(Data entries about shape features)
--------------------------------------------------
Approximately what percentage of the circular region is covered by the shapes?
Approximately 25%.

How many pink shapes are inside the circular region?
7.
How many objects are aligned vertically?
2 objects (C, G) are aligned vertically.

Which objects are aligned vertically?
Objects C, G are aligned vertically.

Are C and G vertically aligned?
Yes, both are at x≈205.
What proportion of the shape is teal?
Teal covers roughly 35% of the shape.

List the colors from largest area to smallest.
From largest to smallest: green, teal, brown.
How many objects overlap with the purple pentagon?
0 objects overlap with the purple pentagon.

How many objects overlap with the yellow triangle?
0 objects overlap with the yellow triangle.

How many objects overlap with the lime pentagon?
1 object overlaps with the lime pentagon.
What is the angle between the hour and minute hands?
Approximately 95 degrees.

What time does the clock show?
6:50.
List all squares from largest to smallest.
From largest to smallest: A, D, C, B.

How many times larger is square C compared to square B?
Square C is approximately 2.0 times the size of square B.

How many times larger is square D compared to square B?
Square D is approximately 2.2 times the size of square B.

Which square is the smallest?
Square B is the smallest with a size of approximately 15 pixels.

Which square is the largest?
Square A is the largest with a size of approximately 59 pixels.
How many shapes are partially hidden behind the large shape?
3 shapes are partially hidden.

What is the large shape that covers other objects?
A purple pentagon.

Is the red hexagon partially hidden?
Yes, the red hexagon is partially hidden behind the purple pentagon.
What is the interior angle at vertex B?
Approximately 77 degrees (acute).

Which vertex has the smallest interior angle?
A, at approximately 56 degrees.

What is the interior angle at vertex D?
--------------------------------------------------
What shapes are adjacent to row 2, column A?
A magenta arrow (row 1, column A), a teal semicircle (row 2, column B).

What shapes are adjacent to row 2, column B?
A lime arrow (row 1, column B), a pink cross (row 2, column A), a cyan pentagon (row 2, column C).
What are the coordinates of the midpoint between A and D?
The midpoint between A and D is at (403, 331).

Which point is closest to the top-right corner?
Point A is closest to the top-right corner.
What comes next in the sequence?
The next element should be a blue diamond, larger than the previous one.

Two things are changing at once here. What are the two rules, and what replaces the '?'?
--------------------------------------------------
▸ PROBLEM DETAILS: From the records above, copy out the line with "Is the red hexagon partially hidden?", the line with "What is the interior angle at vertex D?", and every line between them, word for word.

▸ ANSWER FOR THIS EXERCISE:
Is the red hexagon partially hidden?
Yes, the red hexagon is partially hidden behind the purple pentagon.
What is the interior angle at vertex B?
Approximately 77 degrees (acute).

Which vertex has the smallest interior angle?
A, at approximately 56 degrees.

What is the interior angle at vertex D?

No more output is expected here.